(Items from a data source)
--- begin ---

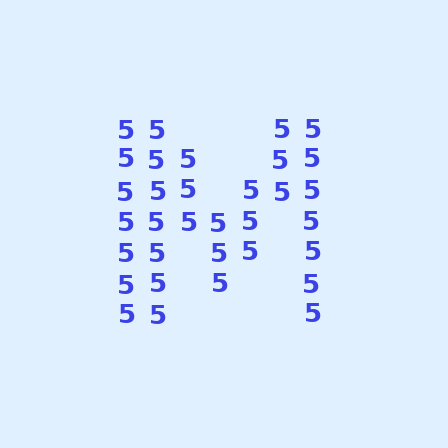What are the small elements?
The small elements are digit 5's.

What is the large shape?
The large shape is the letter M.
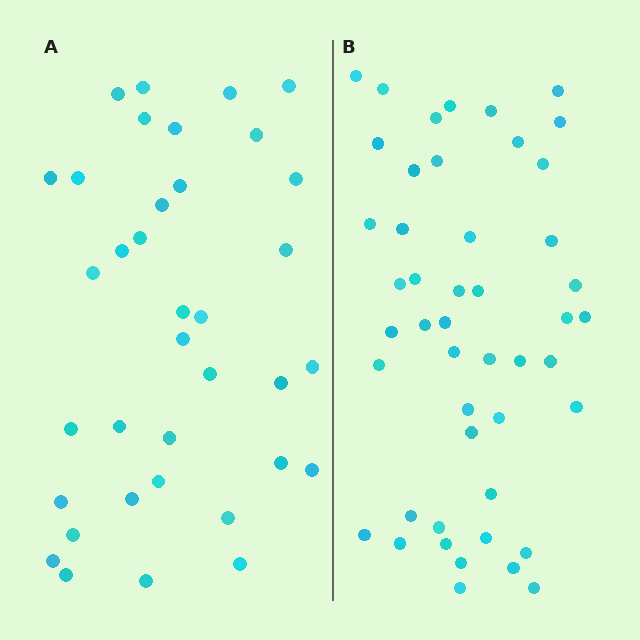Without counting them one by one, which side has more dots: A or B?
Region B (the right region) has more dots.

--- end ---

Give the entries again without a single change, but with no pictures.

What are the small elements?
The small elements are digit 5's.

What is the large shape?
The large shape is the letter M.
Without counting them one by one, which side has more dots: A or B?
Region B (the right region) has more dots.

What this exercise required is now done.